____ Material provided
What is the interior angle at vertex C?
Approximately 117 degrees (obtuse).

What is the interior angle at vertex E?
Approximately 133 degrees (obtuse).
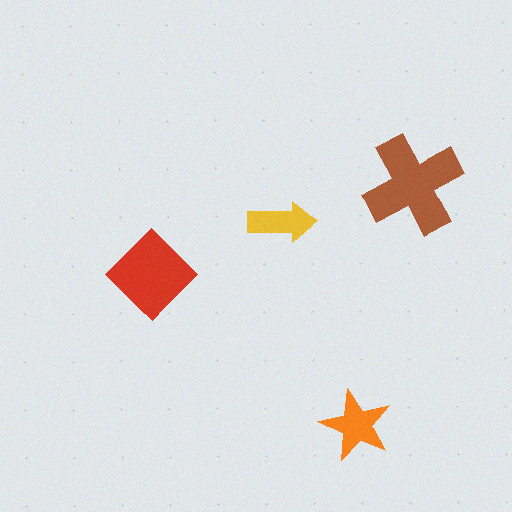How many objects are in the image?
There are 4 objects in the image.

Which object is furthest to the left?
The red diamond is leftmost.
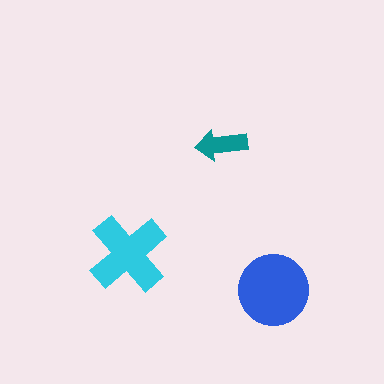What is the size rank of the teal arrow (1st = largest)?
3rd.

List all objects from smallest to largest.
The teal arrow, the cyan cross, the blue circle.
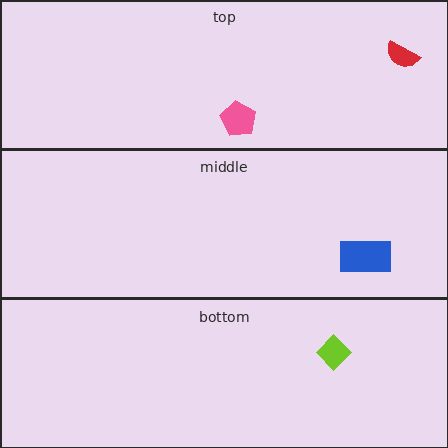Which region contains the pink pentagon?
The top region.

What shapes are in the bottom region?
The lime diamond.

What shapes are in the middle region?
The blue rectangle.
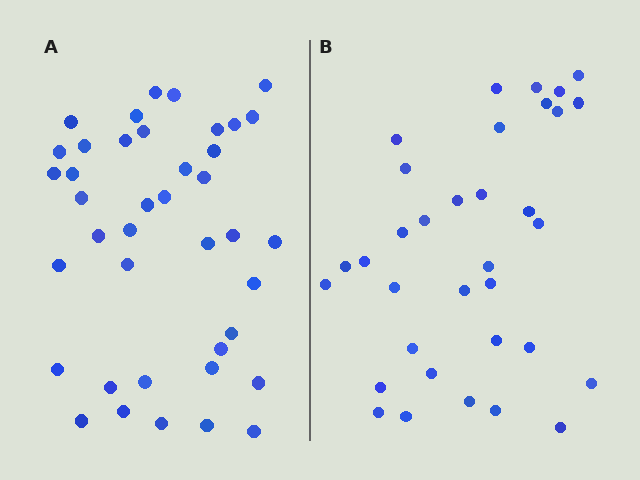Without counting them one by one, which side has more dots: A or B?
Region A (the left region) has more dots.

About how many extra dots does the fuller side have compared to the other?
Region A has about 6 more dots than region B.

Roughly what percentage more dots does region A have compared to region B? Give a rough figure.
About 20% more.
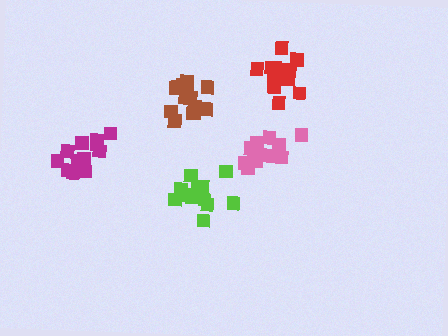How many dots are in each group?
Group 1: 12 dots, Group 2: 14 dots, Group 3: 14 dots, Group 4: 12 dots, Group 5: 14 dots (66 total).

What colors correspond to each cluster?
The clusters are colored: lime, red, brown, pink, magenta.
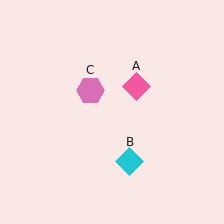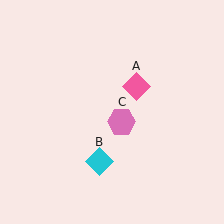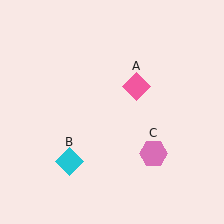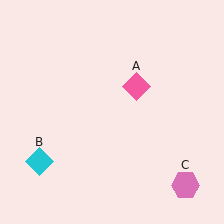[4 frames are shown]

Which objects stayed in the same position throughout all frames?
Pink diamond (object A) remained stationary.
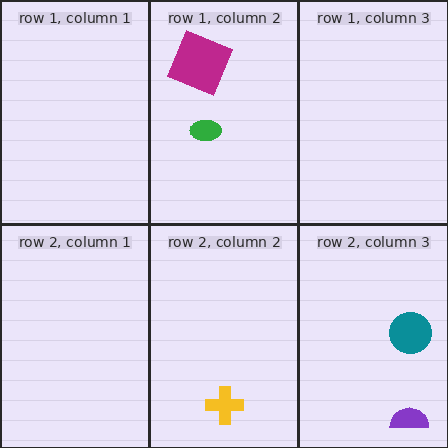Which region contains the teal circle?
The row 2, column 3 region.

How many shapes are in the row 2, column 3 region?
2.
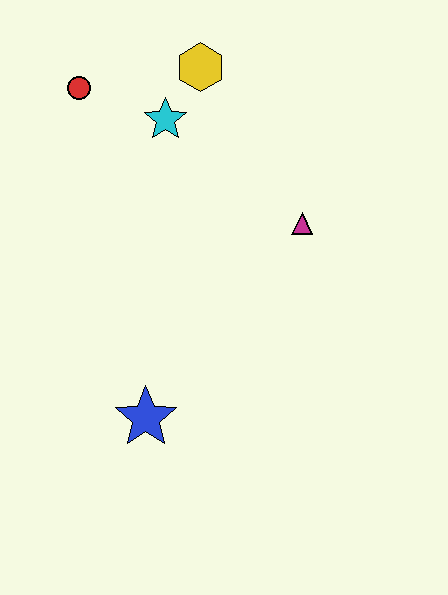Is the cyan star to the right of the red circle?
Yes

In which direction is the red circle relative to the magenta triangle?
The red circle is to the left of the magenta triangle.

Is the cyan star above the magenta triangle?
Yes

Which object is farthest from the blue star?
The yellow hexagon is farthest from the blue star.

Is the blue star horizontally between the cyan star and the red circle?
Yes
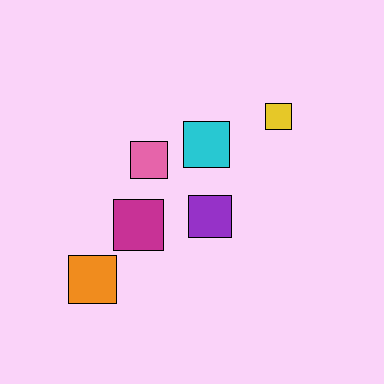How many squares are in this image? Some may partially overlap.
There are 6 squares.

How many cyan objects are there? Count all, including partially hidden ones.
There is 1 cyan object.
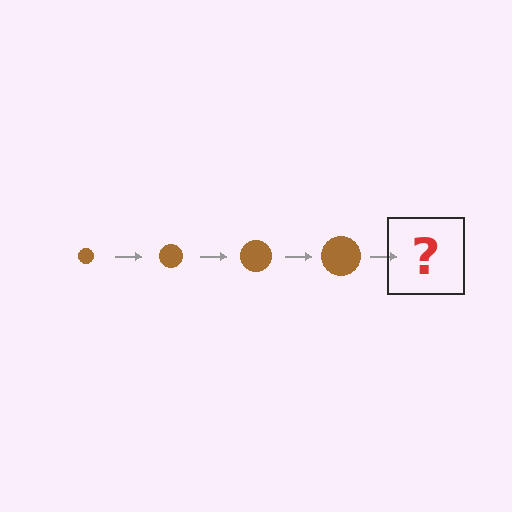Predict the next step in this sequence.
The next step is a brown circle, larger than the previous one.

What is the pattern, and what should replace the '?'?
The pattern is that the circle gets progressively larger each step. The '?' should be a brown circle, larger than the previous one.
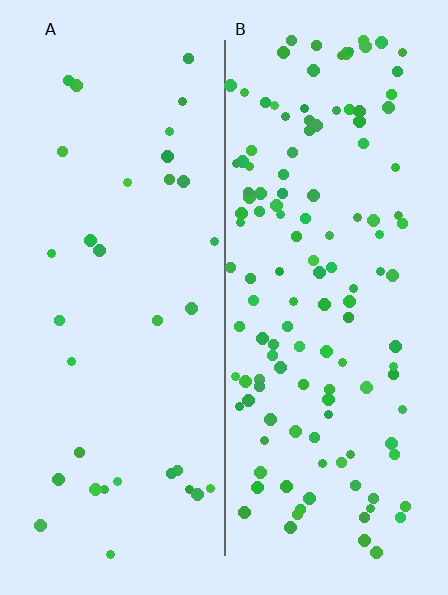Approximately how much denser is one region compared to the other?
Approximately 3.9× — region B over region A.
________
» **Given request**
Keep every word of the data as it is when you write it out, but drop the pictures.

» **Completed exercise**
What is the interior angle at vertex C?
Approximately 117 degrees (obtuse).

What is the interior angle at vertex E?
Approximately 133 degrees (obtuse).
How many objects are in the image?
There are 4 objects in the image.

Which object is furthest to the left?
The red diamond is leftmost.
What is the size rank of the teal arrow (1st = largest)?
3rd.

List all objects from smallest to largest.
The teal arrow, the cyan cross, the blue circle.
Which region contains the pink pentagon?
The top region.

What shapes are in the bottom region?
The lime diamond.

What shapes are in the middle region?
The blue rectangle.
Without counting them one by one, which side has more dots: A or B?
Region A (the left region) has more dots.

About how many extra dots does the fuller side have compared to the other?
Region A has about 6 more dots than region B.

Roughly what percentage more dots does region A have compared to region B? Give a rough figure.
About 20% more.
How many dots are in each group?
Group 1: 12 dots, Group 2: 14 dots, Group 3: 14 dots, Group 4: 12 dots, Group 5: 14 dots (66 total).

What colors correspond to each cluster?
The clusters are colored: lime, red, brown, pink, magenta.
[4 frames are shown]

Which objects stayed in the same position throughout all frames?
Pink diamond (object A) remained stationary.
Which region contains the teal circle?
The row 2, column 3 region.

How many shapes are in the row 2, column 3 region?
2.
Is the cyan star to the right of the red circle?
Yes

In which direction is the red circle relative to the magenta triangle?
The red circle is to the left of the magenta triangle.

Is the cyan star above the magenta triangle?
Yes

Which object is farthest from the blue star?
The yellow hexagon is farthest from the blue star.

Is the blue star horizontally between the cyan star and the red circle?
Yes
How many squares are in this image? Some may partially overlap.
There are 6 squares.

How many cyan objects are there? Count all, including partially hidden ones.
There is 1 cyan object.
Predict the next step in this sequence.
The next step is a brown circle, larger than the previous one.

What is the pattern, and what should replace the '?'?
The pattern is that the circle gets progressively larger each step. The '?' should be a brown circle, larger than the previous one.
Approximately how much denser is one region compared to the other?
Approximately 3.9× — region B over region A.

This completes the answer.